— Start of Source records —

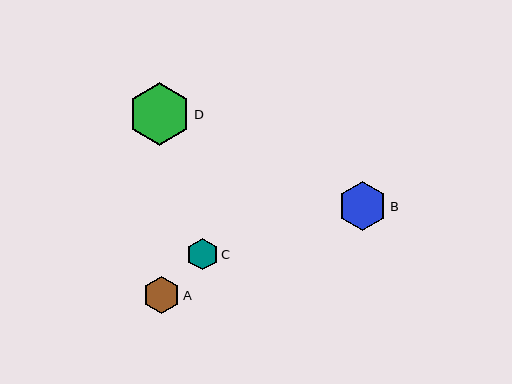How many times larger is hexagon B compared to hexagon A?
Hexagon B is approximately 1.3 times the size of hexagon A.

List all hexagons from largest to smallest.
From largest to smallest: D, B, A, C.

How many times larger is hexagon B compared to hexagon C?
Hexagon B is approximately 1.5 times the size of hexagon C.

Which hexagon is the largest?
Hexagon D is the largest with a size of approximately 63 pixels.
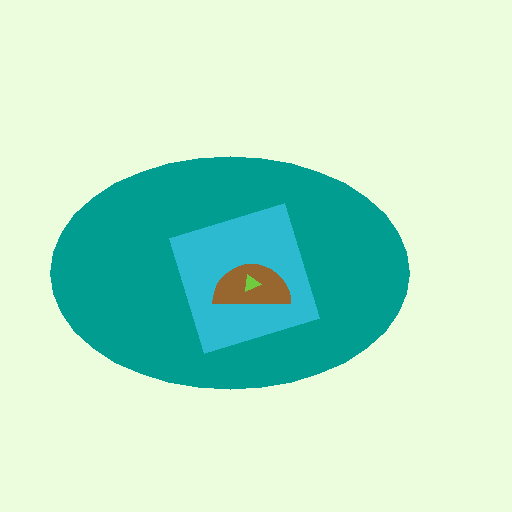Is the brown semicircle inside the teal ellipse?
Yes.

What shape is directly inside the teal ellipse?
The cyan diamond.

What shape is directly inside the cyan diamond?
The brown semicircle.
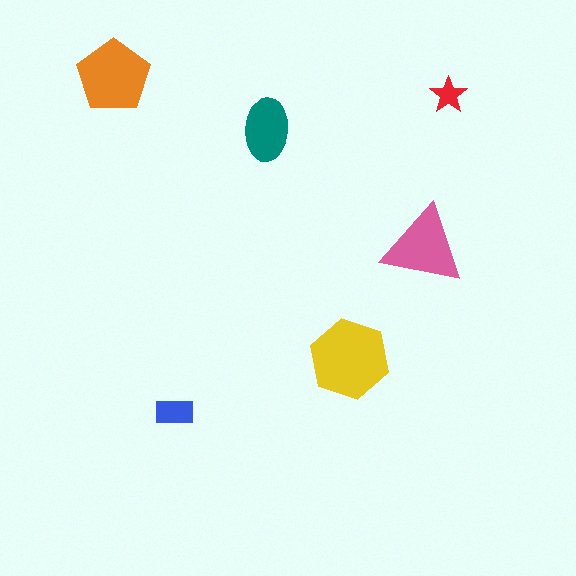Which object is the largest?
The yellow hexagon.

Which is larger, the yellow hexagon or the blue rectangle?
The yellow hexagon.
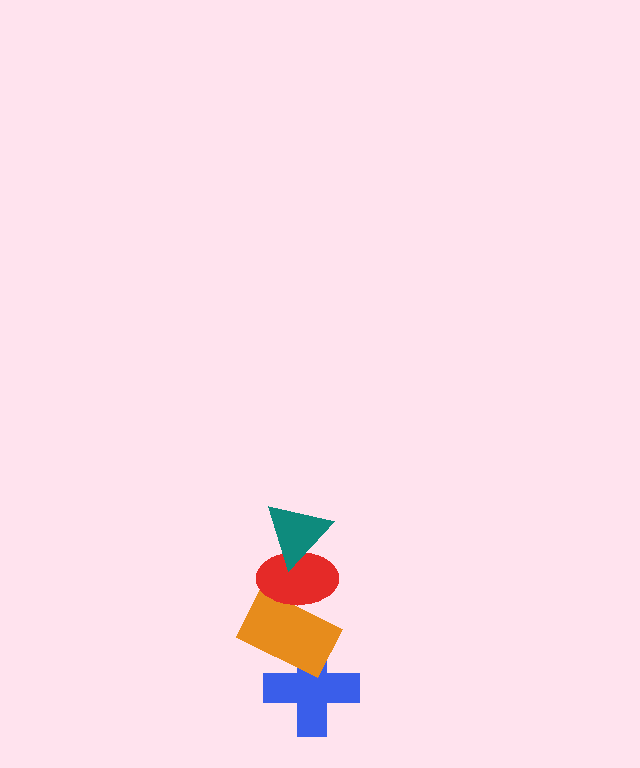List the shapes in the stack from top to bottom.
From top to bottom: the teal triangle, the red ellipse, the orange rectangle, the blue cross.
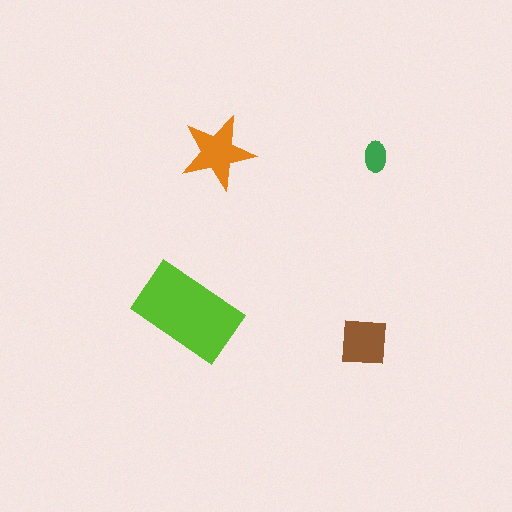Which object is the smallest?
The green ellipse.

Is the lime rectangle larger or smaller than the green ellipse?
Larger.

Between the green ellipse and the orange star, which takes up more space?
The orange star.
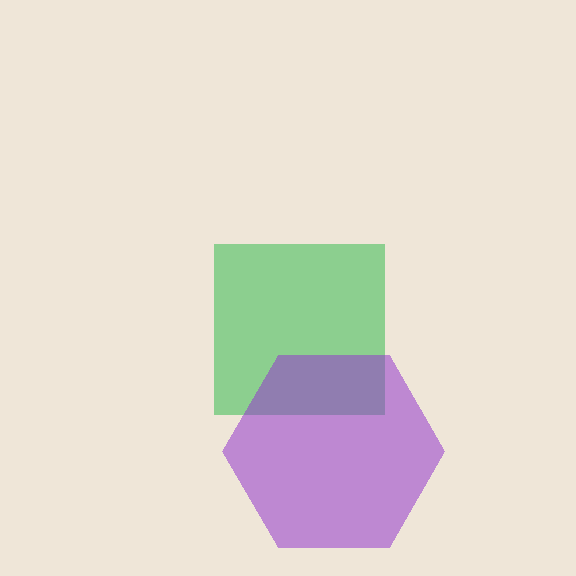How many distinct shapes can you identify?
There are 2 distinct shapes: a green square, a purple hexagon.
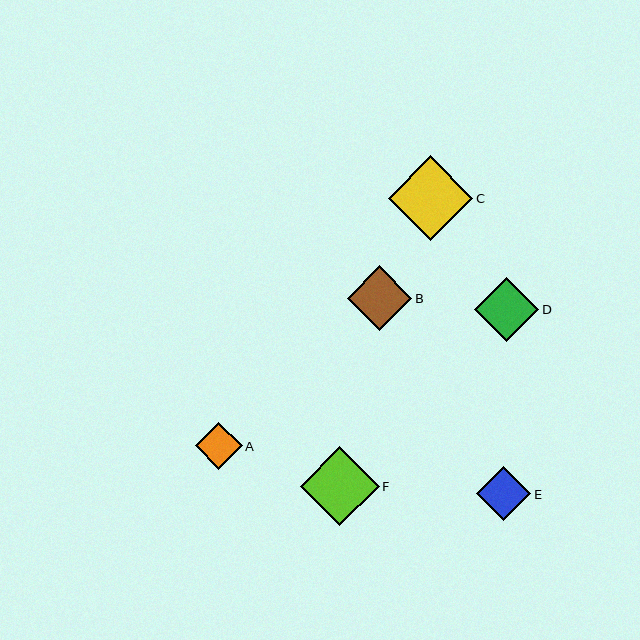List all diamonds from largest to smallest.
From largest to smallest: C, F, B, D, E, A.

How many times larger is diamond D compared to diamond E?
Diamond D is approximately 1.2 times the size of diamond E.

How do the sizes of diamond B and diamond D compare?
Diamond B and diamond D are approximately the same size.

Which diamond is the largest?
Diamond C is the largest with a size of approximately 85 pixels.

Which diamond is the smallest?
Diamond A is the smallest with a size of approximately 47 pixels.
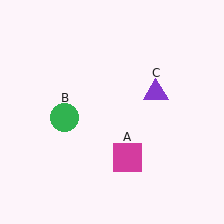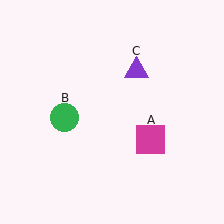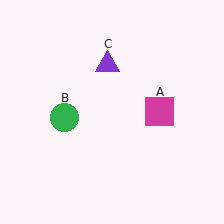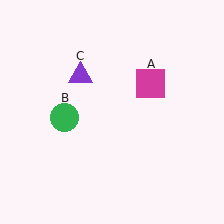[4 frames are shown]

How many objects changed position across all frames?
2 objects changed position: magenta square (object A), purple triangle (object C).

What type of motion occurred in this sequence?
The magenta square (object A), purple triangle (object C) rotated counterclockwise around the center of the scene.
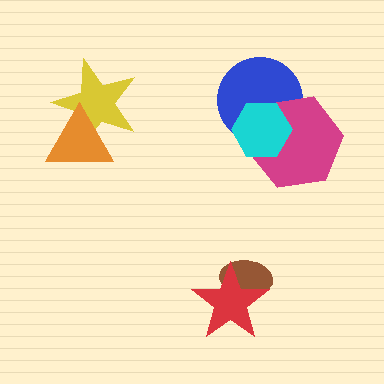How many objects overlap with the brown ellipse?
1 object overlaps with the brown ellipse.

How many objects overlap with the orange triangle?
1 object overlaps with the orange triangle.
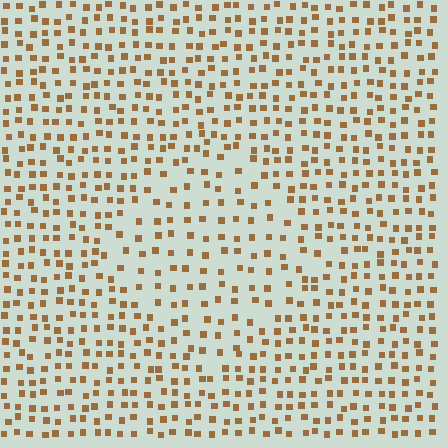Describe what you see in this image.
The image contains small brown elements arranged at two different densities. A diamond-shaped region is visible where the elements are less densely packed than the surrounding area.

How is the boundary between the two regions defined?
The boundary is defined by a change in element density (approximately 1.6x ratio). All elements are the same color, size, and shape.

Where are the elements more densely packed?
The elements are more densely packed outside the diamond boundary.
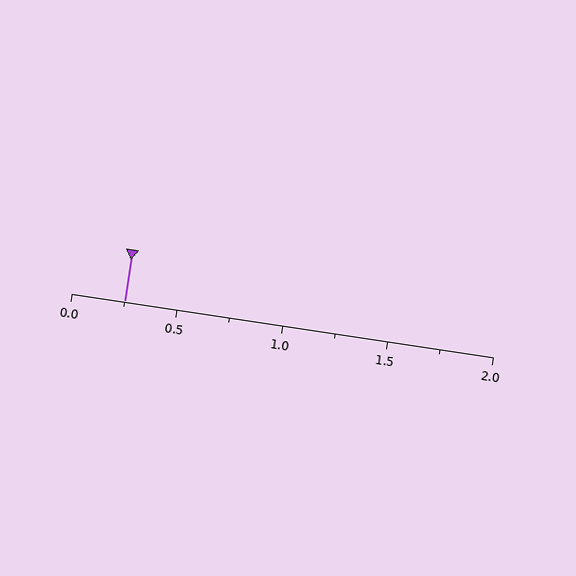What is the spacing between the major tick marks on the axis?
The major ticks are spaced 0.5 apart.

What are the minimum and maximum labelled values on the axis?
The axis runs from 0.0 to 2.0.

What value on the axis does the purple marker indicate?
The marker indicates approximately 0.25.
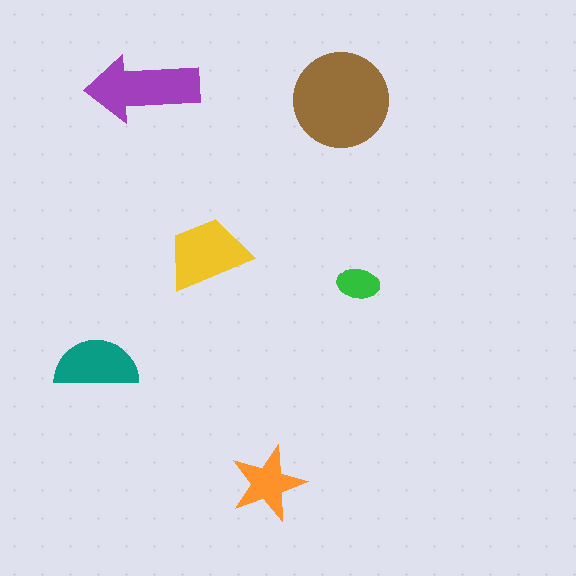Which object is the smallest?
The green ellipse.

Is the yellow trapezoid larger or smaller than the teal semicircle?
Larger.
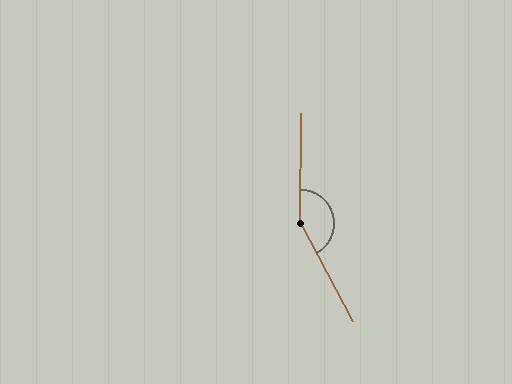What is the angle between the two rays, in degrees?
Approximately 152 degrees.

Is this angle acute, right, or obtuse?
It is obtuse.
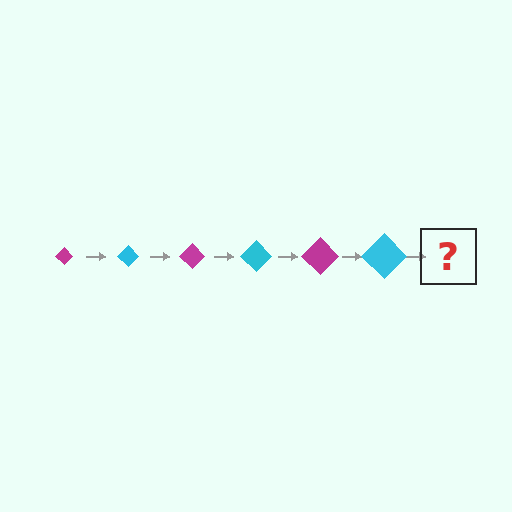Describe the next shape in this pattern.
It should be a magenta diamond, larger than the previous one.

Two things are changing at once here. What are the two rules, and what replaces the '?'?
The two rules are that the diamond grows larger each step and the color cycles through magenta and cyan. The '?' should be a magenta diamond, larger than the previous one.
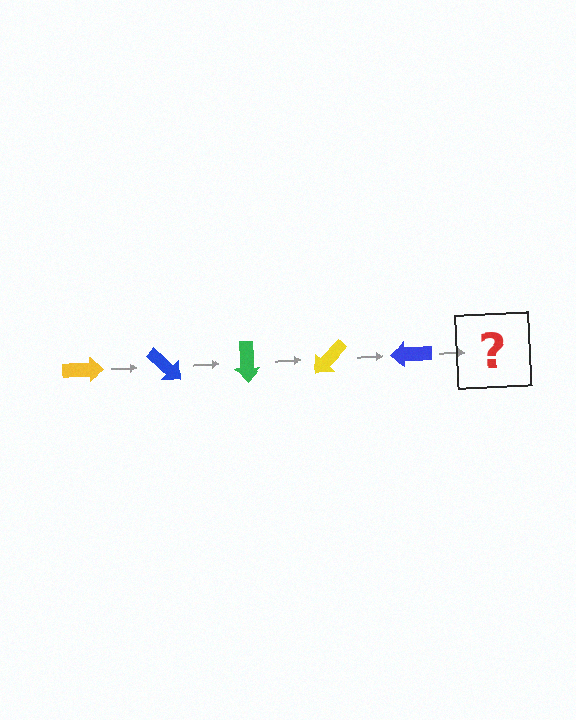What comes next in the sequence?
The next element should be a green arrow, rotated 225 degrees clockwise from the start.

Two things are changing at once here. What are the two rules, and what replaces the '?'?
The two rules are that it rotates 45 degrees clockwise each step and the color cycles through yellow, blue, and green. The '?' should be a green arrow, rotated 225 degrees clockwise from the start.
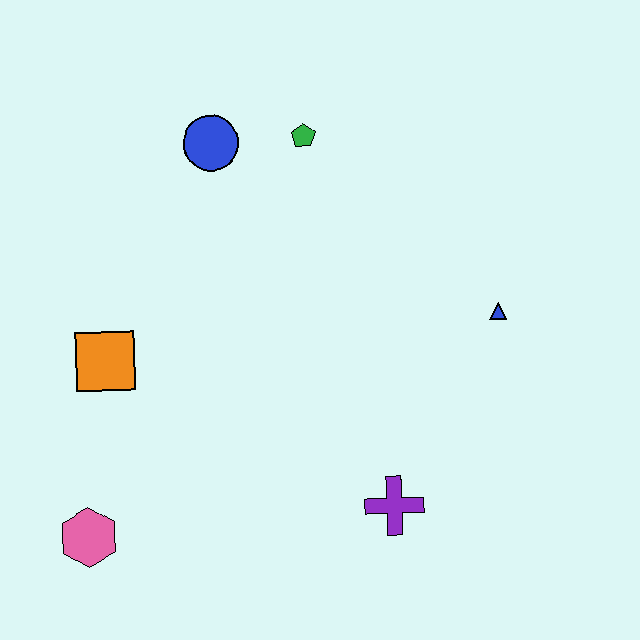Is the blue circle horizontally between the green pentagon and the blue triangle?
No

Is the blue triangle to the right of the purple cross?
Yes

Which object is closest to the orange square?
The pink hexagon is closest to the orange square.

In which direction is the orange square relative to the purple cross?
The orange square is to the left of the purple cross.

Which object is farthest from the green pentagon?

— End of Source records —

Without the pictures, print the whole listing exactly as given.

How many times larger is hexagon B compared to hexagon A?
Hexagon B is approximately 1.3 times the size of hexagon A.

List all hexagons from largest to smallest.
From largest to smallest: D, B, A, C.

How many times larger is hexagon B compared to hexagon C?
Hexagon B is approximately 1.5 times the size of hexagon C.

Which hexagon is the largest?
Hexagon D is the largest with a size of approximately 63 pixels.
Is the brown semicircle inside the teal ellipse?
Yes.

What shape is directly inside the teal ellipse?
The cyan diamond.

What shape is directly inside the cyan diamond?
The brown semicircle.
Which object is the largest?
The yellow hexagon.

Which is larger, the yellow hexagon or the blue rectangle?
The yellow hexagon.
List the shapes in the stack from top to bottom.
From top to bottom: the teal triangle, the red ellipse, the orange rectangle, the blue cross.
Which object is the smallest?
The green ellipse.

Is the lime rectangle larger or smaller than the green ellipse?
Larger.

Between the green ellipse and the orange star, which takes up more space?
The orange star.
How many distinct shapes can you identify?
There are 2 distinct shapes: a green square, a purple hexagon.
List all diamonds from largest to smallest.
From largest to smallest: C, F, B, D, E, A.

How many times larger is diamond D compared to diamond E?
Diamond D is approximately 1.2 times the size of diamond E.

How do the sizes of diamond B and diamond D compare?
Diamond B and diamond D are approximately the same size.

Which diamond is the largest?
Diamond C is the largest with a size of approximately 85 pixels.

Which diamond is the smallest?
Diamond A is the smallest with a size of approximately 47 pixels.
[4 frames are shown]

How many objects changed position across all frames?
2 objects changed position: magenta square (object A), purple triangle (object C).

What type of motion occurred in this sequence?
The magenta square (object A), purple triangle (object C) rotated counterclockwise around the center of the scene.
How many objects overlap with the brown ellipse?
1 object overlaps with the brown ellipse.

How many objects overlap with the orange triangle?
1 object overlaps with the orange triangle.
Describe what you see in this image.
The image contains small brown elements arranged at two different densities. A diamond-shaped region is visible where the elements are less densely packed than the surrounding area.

How is the boundary between the two regions defined?
The boundary is defined by a change in element density (approximately 1.6x ratio). All elements are the same color, size, and shape.

Where are the elements more densely packed?
The elements are more densely packed outside the diamond boundary.
What is the spacing between the major tick marks on the axis?
The major ticks are spaced 0.5 apart.

What are the minimum and maximum labelled values on the axis?
The axis runs from 0.0 to 2.0.

What value on the axis does the purple marker indicate?
The marker indicates approximately 0.25.
Which object is the smallest?
The green ellipse.

Is the yellow trapezoid larger or smaller than the teal semicircle?
Larger.
What is the angle between the two rays, in degrees?
Approximately 152 degrees.

Is this angle acute, right, or obtuse?
It is obtuse.
Describe the next shape in this pattern.
It should be a magenta diamond, larger than the previous one.

Two things are changing at once here. What are the two rules, and what replaces the '?'?
The two rules are that the diamond grows larger each step and the color cycles through magenta and cyan. The '?' should be a magenta diamond, larger than the previous one.
What comes next in the sequence?
The next element should be a green arrow, rotated 225 degrees clockwise from the start.

Two things are changing at once here. What are the two rules, and what replaces the '?'?
The two rules are that it rotates 45 degrees clockwise each step and the color cycles through yellow, blue, and green. The '?' should be a green arrow, rotated 225 degrees clockwise from the start.
Is the blue circle horizontally between the green pentagon and the blue triangle?
No

Is the blue triangle to the right of the purple cross?
Yes

Which object is closest to the orange square?
The pink hexagon is closest to the orange square.

In which direction is the orange square relative to the purple cross?
The orange square is to the left of the purple cross.

Which object is farthest from the green pentagon?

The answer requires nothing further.